[Required task]
Write out exactly the lines from the line with "What is at row 2, column 1?" through the line with "How is the boundary", both ends included, and no other line.

[Material shown]
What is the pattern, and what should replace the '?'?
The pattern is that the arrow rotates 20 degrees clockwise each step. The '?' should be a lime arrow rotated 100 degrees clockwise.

* * *

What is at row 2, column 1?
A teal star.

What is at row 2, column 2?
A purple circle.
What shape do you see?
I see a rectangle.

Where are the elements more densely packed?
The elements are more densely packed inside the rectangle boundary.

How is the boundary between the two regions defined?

[Solved exercise]
What is at row 2, column 1?
A teal star.

What is at row 2, column 2?
A purple circle.
What shape do you see?
I see a rectangle.

Where are the elements more densely packed?
The elements are more densely packed inside the rectangle boundary.

How is the boundary between the two regions defined?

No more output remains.